> WHAT TO PRODUCE
Begin with the line that contains "Roughly what percentage" and end with the line that contains "Is the angle between the hands": copy that span of lines exactly, and nothing outside it.

> RECORDS PROVIDED
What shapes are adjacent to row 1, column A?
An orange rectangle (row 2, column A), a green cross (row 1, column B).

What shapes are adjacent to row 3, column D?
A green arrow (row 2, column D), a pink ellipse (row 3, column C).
--
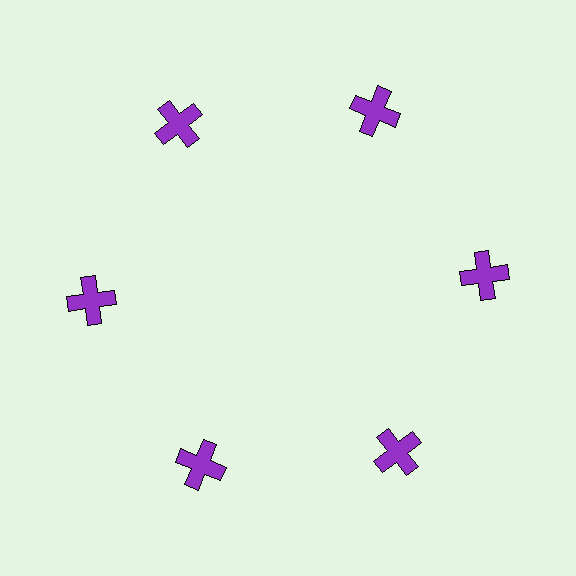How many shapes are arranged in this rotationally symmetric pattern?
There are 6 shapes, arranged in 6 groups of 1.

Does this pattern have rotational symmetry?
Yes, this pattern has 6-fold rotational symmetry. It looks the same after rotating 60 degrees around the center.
...
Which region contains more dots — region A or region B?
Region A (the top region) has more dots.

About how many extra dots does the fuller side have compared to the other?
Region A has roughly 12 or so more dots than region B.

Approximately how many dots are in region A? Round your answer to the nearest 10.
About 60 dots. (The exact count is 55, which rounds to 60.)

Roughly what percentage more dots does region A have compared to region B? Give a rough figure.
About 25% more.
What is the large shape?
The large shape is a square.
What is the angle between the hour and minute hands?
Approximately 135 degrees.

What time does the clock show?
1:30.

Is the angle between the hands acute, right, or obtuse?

> EXERCISE RESPONSE
Roughly what percentage more dots does region A have compared to region B? Give a rough figure.
About 25% more.
What is the large shape?
The large shape is a square.
What is the angle between the hour and minute hands?
Approximately 135 degrees.

What time does the clock show?
1:30.

Is the angle between the hands acute, right, or obtuse?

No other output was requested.